| Exercise data |
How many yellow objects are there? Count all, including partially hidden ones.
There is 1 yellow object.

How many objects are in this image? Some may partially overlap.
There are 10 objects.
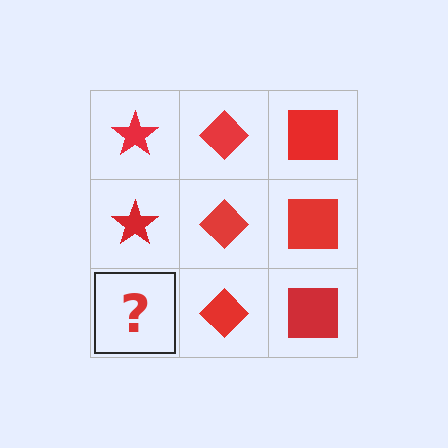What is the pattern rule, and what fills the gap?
The rule is that each column has a consistent shape. The gap should be filled with a red star.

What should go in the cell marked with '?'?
The missing cell should contain a red star.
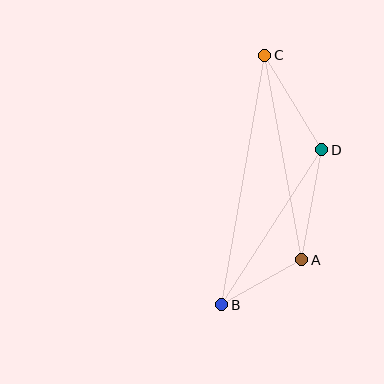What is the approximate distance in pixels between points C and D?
The distance between C and D is approximately 110 pixels.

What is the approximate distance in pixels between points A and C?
The distance between A and C is approximately 208 pixels.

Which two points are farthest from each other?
Points B and C are farthest from each other.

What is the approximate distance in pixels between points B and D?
The distance between B and D is approximately 185 pixels.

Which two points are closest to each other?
Points A and B are closest to each other.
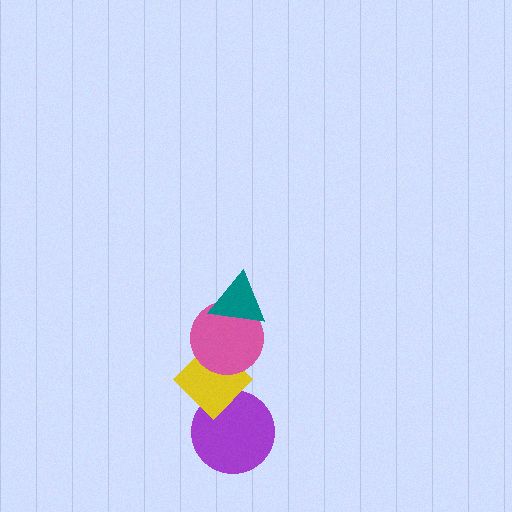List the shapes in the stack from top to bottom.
From top to bottom: the teal triangle, the pink circle, the yellow diamond, the purple circle.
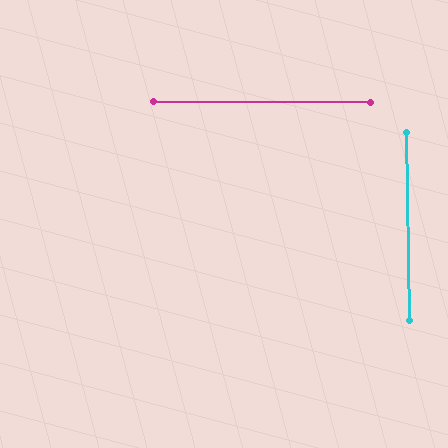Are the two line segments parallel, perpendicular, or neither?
Perpendicular — they meet at approximately 89°.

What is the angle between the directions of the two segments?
Approximately 89 degrees.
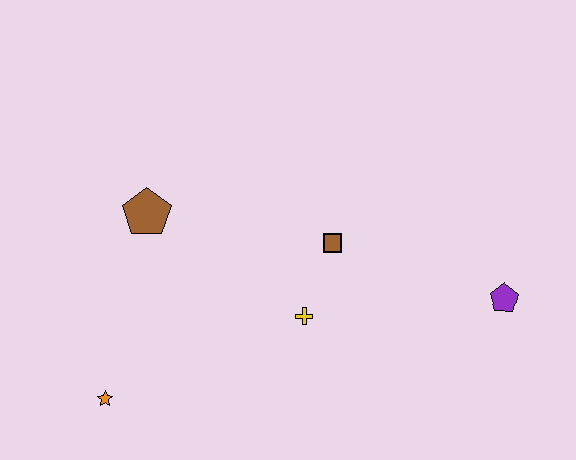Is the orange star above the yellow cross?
No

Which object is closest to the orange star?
The brown pentagon is closest to the orange star.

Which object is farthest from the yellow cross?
The orange star is farthest from the yellow cross.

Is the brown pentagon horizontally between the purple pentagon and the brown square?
No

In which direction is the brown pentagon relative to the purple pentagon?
The brown pentagon is to the left of the purple pentagon.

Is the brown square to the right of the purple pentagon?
No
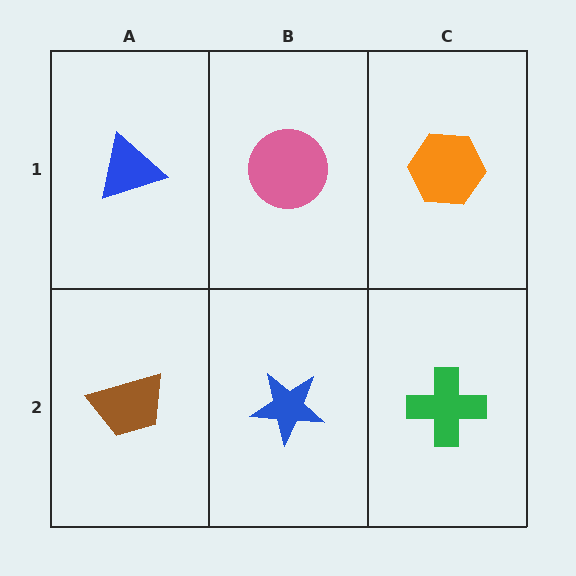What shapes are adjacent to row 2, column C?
An orange hexagon (row 1, column C), a blue star (row 2, column B).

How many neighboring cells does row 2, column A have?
2.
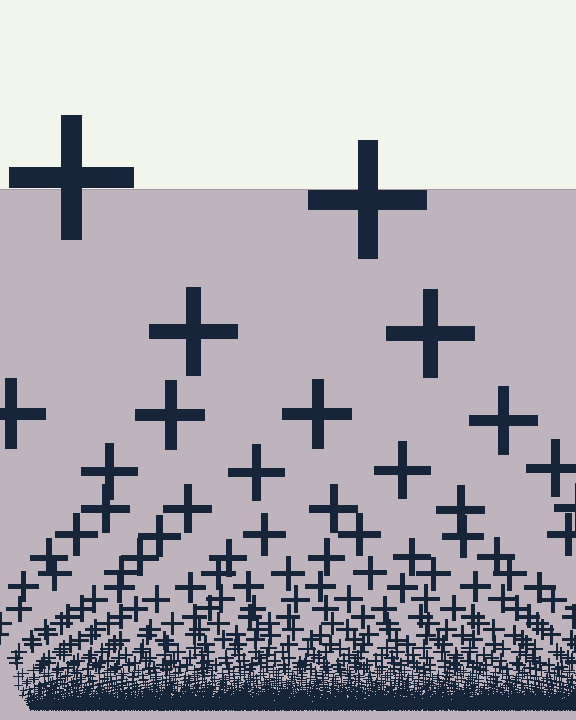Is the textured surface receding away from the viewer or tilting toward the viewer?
The surface appears to tilt toward the viewer. Texture elements get larger and sparser toward the top.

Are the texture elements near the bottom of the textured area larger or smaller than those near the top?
Smaller. The gradient is inverted — elements near the bottom are smaller and denser.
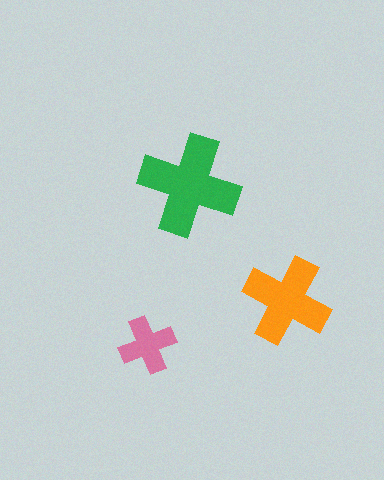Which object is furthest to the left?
The pink cross is leftmost.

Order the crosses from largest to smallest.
the green one, the orange one, the pink one.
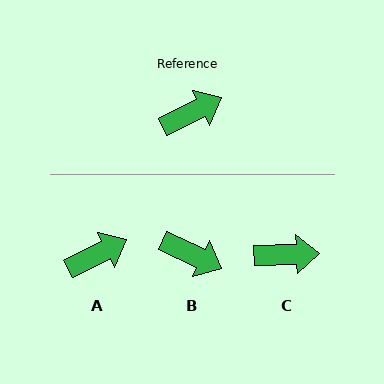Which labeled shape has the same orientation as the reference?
A.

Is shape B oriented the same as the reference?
No, it is off by about 51 degrees.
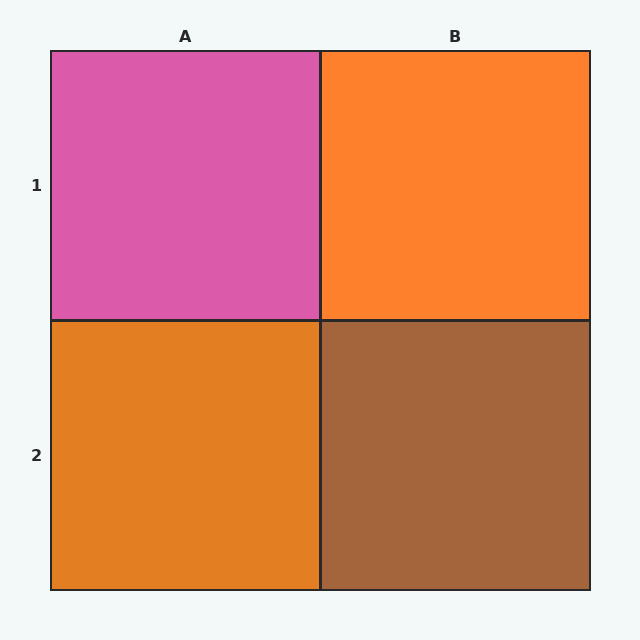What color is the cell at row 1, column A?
Pink.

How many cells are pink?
1 cell is pink.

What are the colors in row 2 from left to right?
Orange, brown.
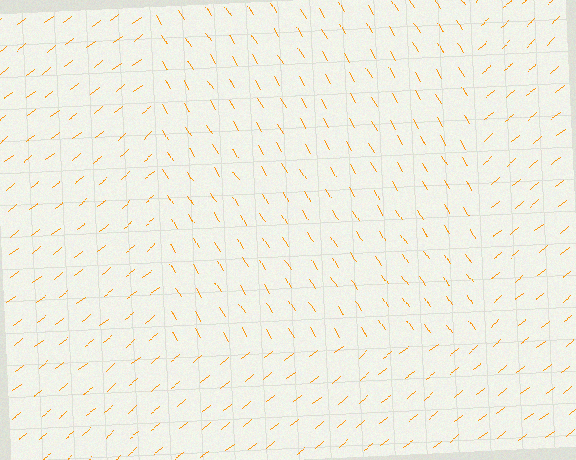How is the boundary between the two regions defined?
The boundary is defined purely by a change in line orientation (approximately 82 degrees difference). All lines are the same color and thickness.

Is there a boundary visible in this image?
Yes, there is a texture boundary formed by a change in line orientation.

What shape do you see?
I see a rectangle.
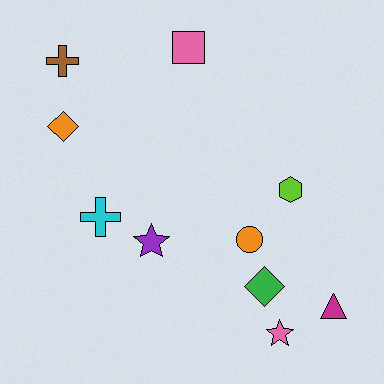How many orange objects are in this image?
There are 2 orange objects.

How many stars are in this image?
There are 2 stars.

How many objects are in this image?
There are 10 objects.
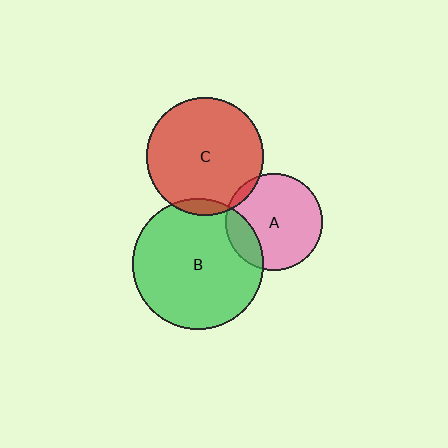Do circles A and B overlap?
Yes.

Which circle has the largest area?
Circle B (green).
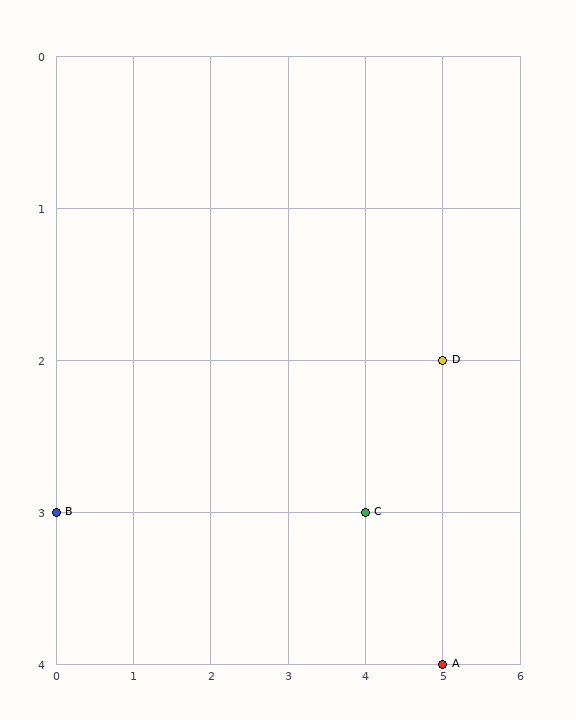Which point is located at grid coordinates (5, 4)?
Point A is at (5, 4).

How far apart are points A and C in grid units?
Points A and C are 1 column and 1 row apart (about 1.4 grid units diagonally).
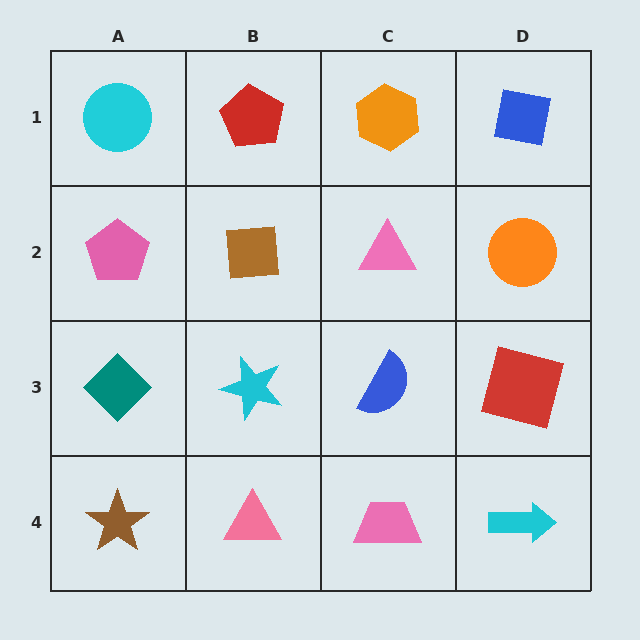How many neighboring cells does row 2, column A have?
3.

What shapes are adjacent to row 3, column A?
A pink pentagon (row 2, column A), a brown star (row 4, column A), a cyan star (row 3, column B).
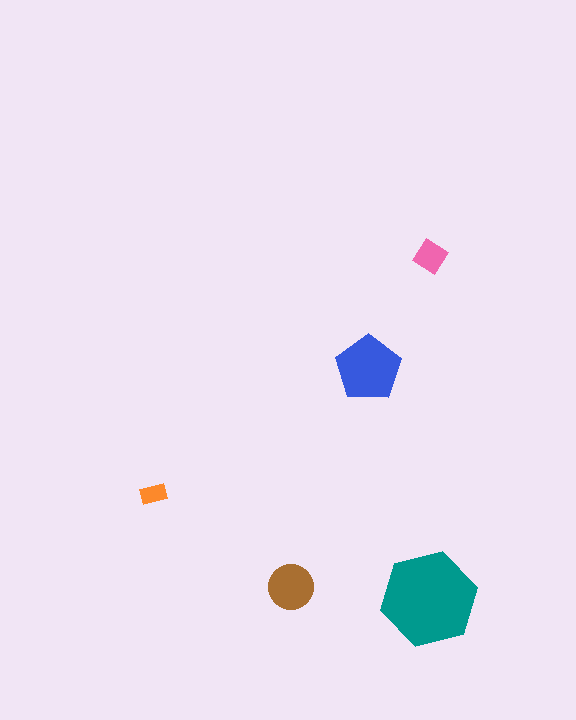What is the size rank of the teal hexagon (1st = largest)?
1st.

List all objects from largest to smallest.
The teal hexagon, the blue pentagon, the brown circle, the pink diamond, the orange rectangle.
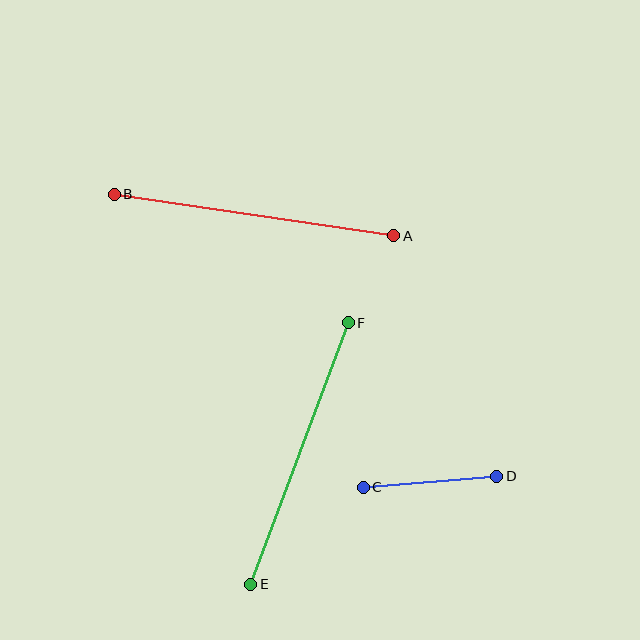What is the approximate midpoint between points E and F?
The midpoint is at approximately (300, 453) pixels.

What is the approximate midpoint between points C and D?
The midpoint is at approximately (430, 482) pixels.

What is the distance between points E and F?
The distance is approximately 279 pixels.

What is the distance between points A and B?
The distance is approximately 283 pixels.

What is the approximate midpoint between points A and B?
The midpoint is at approximately (254, 215) pixels.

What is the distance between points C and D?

| Exercise |
Reproduce the listing exactly. The pictures are to be omitted.

| Solution for this task |
How many yellow objects are there? Count all, including partially hidden ones.
There is 1 yellow object.

How many objects are in this image? Some may partially overlap.
There are 10 objects.
What is the pattern rule, and what fills the gap?
The rule is that each column has a consistent shape. The gap should be filled with a red star.

What should go in the cell marked with '?'?
The missing cell should contain a red star.
What is the approximate distance in pixels between points C and D?
The distance between C and D is approximately 110 pixels.

What is the approximate distance in pixels between points A and C?
The distance between A and C is approximately 208 pixels.

Which two points are farthest from each other?
Points B and C are farthest from each other.

What is the approximate distance in pixels between points B and D?
The distance between B and D is approximately 185 pixels.

Which two points are closest to each other?
Points A and B are closest to each other.
List the shapes in the stack from top to bottom.
From top to bottom: the teal triangle, the pink circle, the yellow diamond, the purple circle.
Are the two line segments parallel, perpendicular, or neither?
Perpendicular — they meet at approximately 89°.

What is the angle between the directions of the two segments?
Approximately 89 degrees.
Is the orange star above the yellow cross?
No

Which object is closest to the orange star?
The brown pentagon is closest to the orange star.

Which object is farthest from the yellow cross?
The orange star is farthest from the yellow cross.

Is the brown pentagon horizontally between the purple pentagon and the brown square?
No

In which direction is the brown pentagon relative to the purple pentagon?
The brown pentagon is to the left of the purple pentagon.

Is the brown square to the right of the purple pentagon?
No
What shapes are adjacent to row 2, column C?
An orange hexagon (row 1, column C), a blue star (row 2, column B).

How many neighboring cells does row 2, column A have?
2.
Is the textured surface receding away from the viewer or tilting toward the viewer?
The surface appears to tilt toward the viewer. Texture elements get larger and sparser toward the top.

Are the texture elements near the bottom of the textured area larger or smaller than those near the top?
Smaller. The gradient is inverted — elements near the bottom are smaller and denser.
Which object is furthest to the left?
The pink cross is leftmost.

Order the crosses from largest to smallest.
the green one, the orange one, the pink one.
Which labeled shape has the same orientation as the reference?
A.

Is shape B oriented the same as the reference?
No, it is off by about 51 degrees.
What color is the cell at row 1, column A?
Pink.

How many cells are pink?
1 cell is pink.

What are the colors in row 2 from left to right?
Orange, brown.
How is the boundary between the two regions defined?
The boundary is defined purely by a change in line orientation (approximately 82 degrees difference). All lines are the same color and thickness.

Is there a boundary visible in this image?
Yes, there is a texture boundary formed by a change in line orientation.

What shape do you see?
I see a rectangle.
How many orange objects are in this image?
There are 2 orange objects.

How many stars are in this image?
There are 2 stars.

How many objects are in this image?
There are 10 objects.
Do circles A and B overlap?
Yes.

Which circle has the largest area?
Circle B (green).
Which point is located at grid coordinates (5, 4)?
Point A is at (5, 4).

How far apart are points A and C in grid units?
Points A and C are 1 column and 1 row apart (about 1.4 grid units diagonally).
How many neighboring cells does row 2, column A have?
3.

What shapes are adjacent to row 3, column A?
A pink pentagon (row 2, column A), a brown star (row 4, column A), a cyan star (row 3, column B).
What is the size rank of the teal hexagon (1st = largest)?
1st.

List all objects from largest to smallest.
The teal hexagon, the blue pentagon, the brown circle, the pink diamond, the orange rectangle.
What is the approximate midpoint between points E and F?
The midpoint is at approximately (300, 453) pixels.

What is the approximate midpoint between points C and D?
The midpoint is at approximately (430, 482) pixels.

What is the distance between points E and F?
The distance is approximately 279 pixels.

What is the distance between points A and B?
The distance is approximately 283 pixels.

What is the approximate midpoint between points A and B?
The midpoint is at approximately (254, 215) pixels.

What is the distance between points C and D?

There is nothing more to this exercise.